- [WHAT TO DO] Transcribe the lines of the records starting with the one that has "What is the innermost object?" in it and ending with the last, and transcribe nothing else.

- [TASK MATERIAL]
───

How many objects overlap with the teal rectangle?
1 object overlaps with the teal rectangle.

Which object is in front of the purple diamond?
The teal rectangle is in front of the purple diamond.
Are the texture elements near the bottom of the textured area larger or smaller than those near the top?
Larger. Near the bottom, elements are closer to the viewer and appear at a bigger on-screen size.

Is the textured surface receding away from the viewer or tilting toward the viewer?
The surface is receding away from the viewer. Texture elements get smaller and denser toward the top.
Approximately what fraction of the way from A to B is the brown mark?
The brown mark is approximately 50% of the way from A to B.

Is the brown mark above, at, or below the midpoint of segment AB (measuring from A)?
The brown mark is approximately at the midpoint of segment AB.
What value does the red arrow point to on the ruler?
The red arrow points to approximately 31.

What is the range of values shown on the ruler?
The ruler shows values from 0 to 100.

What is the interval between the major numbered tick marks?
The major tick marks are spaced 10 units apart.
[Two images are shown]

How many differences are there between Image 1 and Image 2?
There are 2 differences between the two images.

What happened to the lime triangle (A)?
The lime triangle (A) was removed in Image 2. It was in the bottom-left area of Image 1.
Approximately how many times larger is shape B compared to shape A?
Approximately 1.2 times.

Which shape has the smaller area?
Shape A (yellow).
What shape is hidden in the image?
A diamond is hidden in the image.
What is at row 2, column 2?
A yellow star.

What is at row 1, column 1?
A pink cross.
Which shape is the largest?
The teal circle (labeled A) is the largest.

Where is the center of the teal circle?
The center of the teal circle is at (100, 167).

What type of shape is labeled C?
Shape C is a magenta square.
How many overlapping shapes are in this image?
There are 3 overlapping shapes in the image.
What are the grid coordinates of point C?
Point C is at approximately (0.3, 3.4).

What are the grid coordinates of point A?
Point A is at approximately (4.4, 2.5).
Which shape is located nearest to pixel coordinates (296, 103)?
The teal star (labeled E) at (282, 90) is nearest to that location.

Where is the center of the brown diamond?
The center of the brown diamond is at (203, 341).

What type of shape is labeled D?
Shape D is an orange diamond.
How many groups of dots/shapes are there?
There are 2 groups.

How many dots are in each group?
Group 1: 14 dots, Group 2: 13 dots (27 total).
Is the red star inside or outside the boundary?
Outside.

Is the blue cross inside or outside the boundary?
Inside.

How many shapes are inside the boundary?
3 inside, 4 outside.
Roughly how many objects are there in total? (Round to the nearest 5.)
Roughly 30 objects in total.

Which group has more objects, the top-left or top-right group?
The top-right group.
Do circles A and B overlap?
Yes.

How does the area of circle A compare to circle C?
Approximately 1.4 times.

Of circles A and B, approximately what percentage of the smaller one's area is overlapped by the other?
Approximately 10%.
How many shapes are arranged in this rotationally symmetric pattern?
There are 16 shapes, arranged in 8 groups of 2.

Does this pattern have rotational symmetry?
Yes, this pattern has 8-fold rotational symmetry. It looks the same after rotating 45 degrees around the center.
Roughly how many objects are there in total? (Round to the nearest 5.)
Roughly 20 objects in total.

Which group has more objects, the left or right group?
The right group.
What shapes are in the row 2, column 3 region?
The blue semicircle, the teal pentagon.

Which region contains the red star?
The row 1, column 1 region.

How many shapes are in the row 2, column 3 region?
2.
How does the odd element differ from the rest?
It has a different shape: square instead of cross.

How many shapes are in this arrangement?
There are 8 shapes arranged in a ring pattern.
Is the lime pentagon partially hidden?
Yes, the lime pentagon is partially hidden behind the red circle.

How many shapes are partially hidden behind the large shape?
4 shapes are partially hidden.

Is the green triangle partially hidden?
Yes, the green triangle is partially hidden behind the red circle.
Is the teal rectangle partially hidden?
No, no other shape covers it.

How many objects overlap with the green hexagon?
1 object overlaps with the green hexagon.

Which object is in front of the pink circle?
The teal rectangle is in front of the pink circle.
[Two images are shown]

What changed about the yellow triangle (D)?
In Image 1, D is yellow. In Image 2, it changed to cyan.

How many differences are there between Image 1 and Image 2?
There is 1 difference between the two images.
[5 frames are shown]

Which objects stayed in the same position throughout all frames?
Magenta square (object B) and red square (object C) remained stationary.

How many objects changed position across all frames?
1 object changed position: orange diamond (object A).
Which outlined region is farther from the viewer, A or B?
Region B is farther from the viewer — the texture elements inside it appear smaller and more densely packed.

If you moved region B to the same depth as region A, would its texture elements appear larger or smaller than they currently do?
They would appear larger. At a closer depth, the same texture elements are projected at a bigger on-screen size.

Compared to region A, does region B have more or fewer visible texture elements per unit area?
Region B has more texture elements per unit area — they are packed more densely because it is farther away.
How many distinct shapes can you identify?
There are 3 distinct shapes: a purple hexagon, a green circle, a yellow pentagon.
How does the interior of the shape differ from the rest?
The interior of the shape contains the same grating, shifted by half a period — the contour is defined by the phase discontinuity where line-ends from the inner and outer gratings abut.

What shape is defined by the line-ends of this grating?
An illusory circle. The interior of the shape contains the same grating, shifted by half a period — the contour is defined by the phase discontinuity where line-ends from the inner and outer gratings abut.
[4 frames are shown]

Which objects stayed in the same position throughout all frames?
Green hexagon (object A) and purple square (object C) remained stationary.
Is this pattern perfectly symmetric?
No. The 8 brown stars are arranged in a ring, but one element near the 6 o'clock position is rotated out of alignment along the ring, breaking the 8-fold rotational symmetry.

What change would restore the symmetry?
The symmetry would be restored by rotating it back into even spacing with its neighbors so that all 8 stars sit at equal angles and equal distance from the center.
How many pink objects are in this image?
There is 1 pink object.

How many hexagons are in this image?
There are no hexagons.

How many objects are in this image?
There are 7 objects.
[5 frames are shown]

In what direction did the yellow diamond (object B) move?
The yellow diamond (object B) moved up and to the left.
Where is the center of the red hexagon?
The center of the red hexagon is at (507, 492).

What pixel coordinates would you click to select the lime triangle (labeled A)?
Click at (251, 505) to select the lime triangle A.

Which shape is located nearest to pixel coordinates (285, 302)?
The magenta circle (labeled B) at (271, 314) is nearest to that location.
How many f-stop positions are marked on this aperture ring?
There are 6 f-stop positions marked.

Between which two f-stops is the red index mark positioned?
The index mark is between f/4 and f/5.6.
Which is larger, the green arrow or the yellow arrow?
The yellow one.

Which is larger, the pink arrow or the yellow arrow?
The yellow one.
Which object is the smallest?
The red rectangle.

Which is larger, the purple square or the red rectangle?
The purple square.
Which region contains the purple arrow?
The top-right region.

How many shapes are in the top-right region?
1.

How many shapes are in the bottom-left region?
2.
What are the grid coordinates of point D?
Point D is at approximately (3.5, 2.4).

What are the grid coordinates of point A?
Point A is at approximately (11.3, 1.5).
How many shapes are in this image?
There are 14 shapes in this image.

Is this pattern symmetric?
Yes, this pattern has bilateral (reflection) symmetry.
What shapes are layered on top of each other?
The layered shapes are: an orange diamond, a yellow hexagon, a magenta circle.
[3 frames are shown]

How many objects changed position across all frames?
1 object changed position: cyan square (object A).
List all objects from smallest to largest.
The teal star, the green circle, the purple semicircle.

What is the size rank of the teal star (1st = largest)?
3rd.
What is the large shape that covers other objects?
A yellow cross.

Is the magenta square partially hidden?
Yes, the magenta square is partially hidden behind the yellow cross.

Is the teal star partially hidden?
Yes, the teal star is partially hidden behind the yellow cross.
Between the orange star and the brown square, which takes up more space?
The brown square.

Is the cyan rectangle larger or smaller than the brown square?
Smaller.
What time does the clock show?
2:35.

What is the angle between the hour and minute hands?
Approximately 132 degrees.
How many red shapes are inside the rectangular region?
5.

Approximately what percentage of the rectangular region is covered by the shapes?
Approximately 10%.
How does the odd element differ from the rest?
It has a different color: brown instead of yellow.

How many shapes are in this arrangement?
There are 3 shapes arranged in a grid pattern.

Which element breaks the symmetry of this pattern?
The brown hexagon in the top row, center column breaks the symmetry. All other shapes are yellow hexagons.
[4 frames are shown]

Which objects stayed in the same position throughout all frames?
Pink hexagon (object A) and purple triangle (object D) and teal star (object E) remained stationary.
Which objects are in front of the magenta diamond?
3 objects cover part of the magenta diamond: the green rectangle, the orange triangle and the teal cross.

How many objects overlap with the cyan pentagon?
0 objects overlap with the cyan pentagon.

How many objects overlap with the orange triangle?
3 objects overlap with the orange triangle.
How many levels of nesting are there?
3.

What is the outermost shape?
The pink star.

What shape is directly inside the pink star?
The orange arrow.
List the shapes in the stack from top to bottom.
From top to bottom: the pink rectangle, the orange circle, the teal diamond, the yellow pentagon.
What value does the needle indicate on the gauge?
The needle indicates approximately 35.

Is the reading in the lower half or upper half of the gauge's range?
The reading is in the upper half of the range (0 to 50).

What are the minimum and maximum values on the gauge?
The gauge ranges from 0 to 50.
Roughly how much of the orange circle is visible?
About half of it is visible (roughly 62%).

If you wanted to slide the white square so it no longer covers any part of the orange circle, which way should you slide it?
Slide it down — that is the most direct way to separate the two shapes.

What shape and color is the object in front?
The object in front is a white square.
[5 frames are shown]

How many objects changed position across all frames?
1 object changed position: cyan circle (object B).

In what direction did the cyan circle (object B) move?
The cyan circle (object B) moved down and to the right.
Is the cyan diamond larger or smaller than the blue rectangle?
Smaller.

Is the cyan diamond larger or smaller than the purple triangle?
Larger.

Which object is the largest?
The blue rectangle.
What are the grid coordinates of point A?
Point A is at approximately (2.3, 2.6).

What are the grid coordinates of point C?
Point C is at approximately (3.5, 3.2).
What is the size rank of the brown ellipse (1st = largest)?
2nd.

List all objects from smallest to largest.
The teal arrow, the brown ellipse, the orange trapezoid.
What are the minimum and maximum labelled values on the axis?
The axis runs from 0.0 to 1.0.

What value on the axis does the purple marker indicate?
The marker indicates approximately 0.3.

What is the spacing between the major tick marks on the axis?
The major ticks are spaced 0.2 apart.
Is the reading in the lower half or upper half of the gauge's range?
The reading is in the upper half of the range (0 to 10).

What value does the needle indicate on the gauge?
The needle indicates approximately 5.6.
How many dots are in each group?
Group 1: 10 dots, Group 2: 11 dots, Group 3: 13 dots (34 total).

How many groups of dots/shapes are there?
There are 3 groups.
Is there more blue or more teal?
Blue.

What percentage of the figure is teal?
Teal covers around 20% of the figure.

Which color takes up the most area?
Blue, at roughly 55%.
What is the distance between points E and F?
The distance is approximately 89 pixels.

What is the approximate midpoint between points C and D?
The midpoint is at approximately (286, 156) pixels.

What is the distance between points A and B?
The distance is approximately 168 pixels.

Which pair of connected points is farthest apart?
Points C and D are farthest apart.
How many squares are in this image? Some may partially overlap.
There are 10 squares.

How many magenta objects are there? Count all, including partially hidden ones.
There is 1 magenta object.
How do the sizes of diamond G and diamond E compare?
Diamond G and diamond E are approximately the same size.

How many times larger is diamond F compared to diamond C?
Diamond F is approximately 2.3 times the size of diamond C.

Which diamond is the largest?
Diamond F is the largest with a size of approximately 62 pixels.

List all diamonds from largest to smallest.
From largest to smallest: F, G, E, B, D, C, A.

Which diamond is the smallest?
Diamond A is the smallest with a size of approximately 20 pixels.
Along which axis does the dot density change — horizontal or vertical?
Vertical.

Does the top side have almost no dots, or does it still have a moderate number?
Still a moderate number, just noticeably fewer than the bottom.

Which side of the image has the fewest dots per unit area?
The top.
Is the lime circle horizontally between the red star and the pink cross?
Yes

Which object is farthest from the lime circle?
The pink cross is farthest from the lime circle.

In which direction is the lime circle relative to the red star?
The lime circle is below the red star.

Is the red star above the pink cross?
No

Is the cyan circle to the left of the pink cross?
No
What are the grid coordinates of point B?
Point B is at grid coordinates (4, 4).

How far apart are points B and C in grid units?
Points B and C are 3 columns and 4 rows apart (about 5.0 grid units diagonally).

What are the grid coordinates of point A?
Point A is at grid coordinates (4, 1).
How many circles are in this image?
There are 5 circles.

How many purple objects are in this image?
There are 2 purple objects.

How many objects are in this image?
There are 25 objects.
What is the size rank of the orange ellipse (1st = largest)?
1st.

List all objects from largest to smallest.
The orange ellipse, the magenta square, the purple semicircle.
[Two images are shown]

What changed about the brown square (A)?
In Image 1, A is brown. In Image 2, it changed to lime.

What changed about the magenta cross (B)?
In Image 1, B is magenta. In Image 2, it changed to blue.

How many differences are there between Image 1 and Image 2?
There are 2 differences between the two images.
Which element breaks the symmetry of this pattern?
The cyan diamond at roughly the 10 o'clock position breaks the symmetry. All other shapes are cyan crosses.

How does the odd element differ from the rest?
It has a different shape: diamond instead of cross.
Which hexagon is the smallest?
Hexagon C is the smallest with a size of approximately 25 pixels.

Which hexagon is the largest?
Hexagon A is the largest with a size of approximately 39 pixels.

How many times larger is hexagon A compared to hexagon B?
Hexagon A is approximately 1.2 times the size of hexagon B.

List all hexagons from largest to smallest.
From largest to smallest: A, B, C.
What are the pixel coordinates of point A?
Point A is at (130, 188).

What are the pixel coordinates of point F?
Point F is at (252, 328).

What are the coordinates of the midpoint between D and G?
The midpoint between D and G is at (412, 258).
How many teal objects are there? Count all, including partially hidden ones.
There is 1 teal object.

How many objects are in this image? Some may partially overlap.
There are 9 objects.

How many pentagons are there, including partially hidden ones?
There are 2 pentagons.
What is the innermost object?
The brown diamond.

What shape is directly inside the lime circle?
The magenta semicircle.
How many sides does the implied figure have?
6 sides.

───

- [SOLUTION TO THIS TASK]
What is the innermost object?
The brown diamond.

What shape is directly inside the lime circle?
The magenta semicircle.
How many sides does the implied figure have?
6 sides.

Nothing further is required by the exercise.